== WORK INSTRUCTIONS ==
Only the lines between the line holding "How many times" and the line holding "What is the", both of those included, should be copied exactly; drop the pictures.

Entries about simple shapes
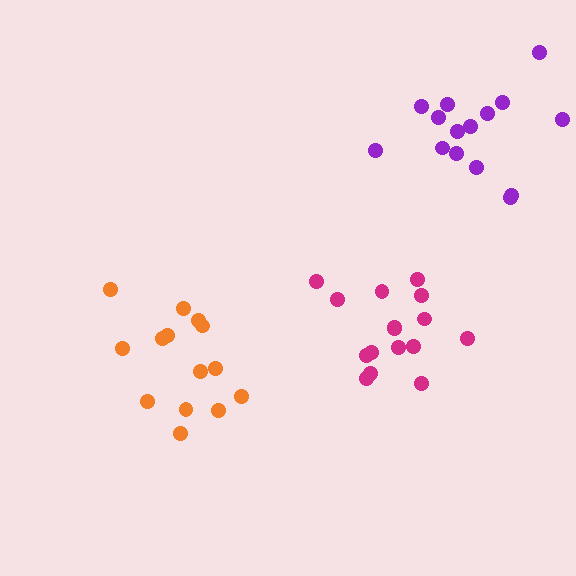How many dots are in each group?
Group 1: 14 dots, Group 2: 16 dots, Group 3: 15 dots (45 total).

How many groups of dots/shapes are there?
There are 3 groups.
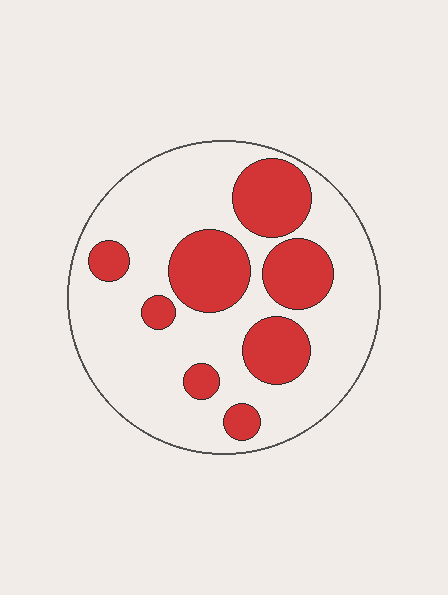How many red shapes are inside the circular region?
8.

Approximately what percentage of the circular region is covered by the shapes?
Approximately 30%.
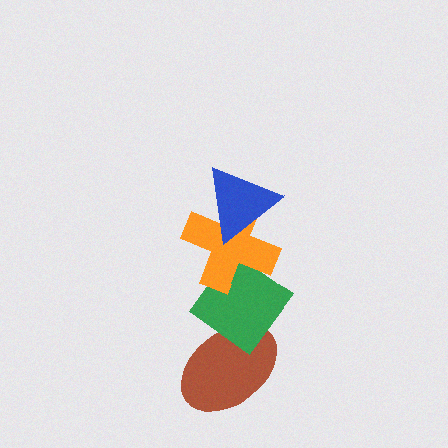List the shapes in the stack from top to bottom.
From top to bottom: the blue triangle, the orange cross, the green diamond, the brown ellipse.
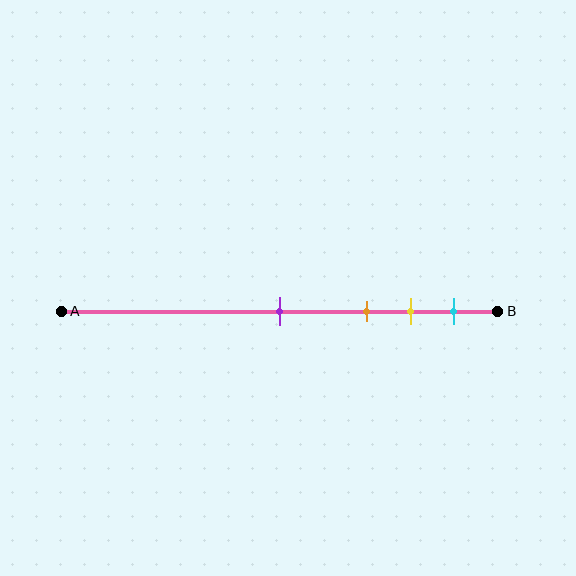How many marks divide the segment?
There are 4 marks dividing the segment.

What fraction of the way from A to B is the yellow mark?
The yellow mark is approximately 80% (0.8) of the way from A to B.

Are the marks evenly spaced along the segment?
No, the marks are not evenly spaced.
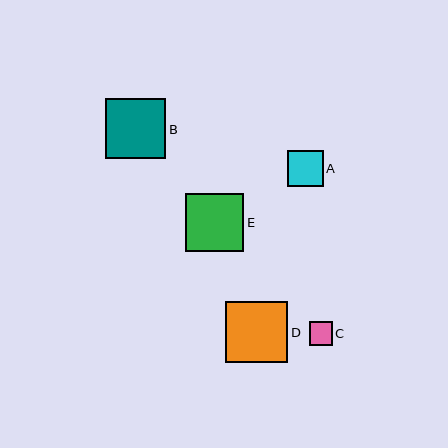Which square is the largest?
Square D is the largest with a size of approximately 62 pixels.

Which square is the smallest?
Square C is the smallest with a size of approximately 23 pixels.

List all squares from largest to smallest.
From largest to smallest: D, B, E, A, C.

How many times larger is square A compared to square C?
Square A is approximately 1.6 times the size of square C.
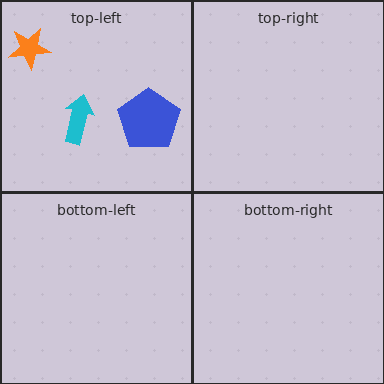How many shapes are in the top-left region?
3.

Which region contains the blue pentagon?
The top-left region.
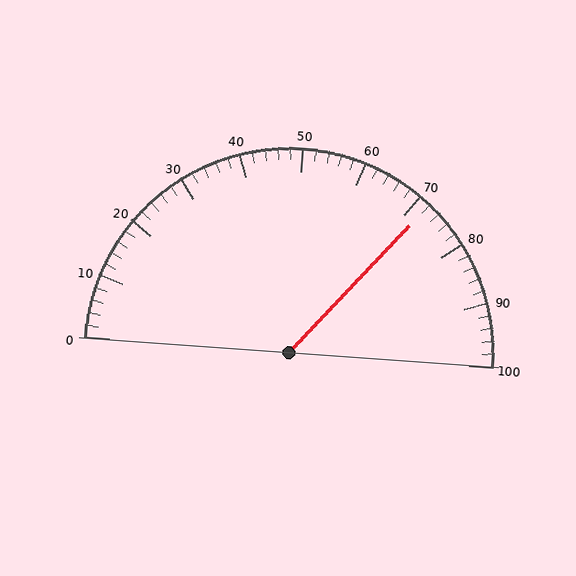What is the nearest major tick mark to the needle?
--
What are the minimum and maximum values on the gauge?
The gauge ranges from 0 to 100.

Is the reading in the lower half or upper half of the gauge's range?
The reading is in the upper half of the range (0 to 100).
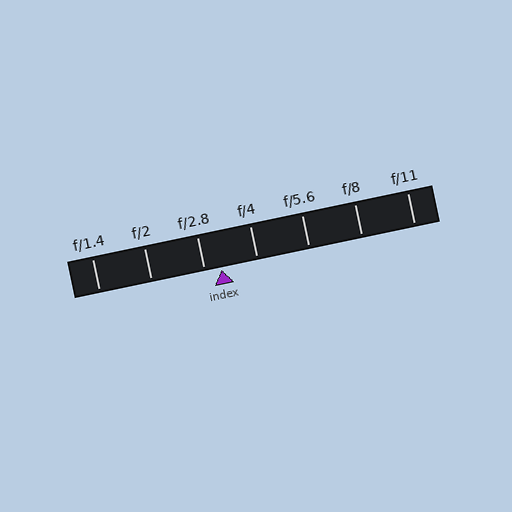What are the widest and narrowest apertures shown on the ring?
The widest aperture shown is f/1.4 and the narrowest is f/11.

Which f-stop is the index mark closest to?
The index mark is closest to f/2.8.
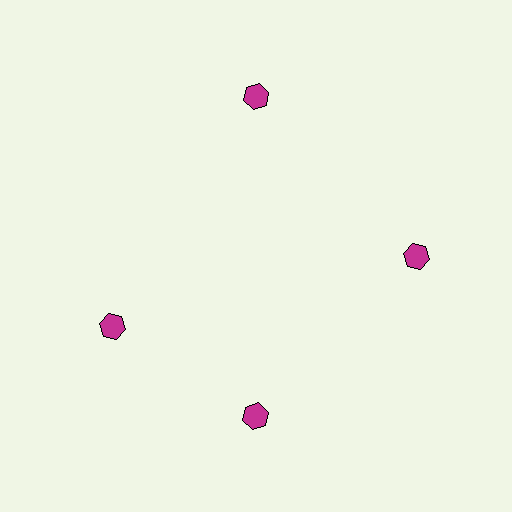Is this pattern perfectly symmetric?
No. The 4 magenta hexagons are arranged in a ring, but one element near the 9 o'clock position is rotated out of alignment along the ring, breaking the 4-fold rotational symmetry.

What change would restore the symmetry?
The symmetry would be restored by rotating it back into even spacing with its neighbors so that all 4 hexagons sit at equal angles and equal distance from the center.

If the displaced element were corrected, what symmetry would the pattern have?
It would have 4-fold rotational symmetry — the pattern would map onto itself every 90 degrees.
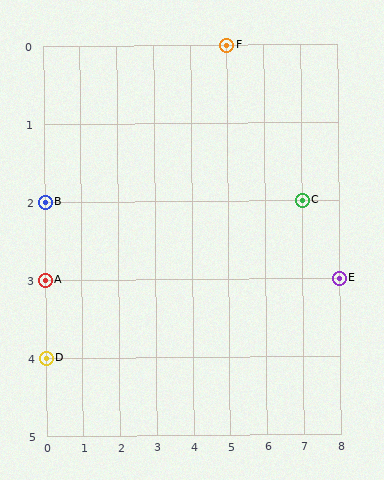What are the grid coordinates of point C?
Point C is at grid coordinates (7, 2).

== OUTPUT OF THE EXERCISE ==
How many times larger is square A compared to square C?
Square A is approximately 1.6 times the size of square C.
How many shapes are in the top-left region?
3.

Which region contains the blue pentagon?
The top-left region.
What is the nearest major tick mark to the needle?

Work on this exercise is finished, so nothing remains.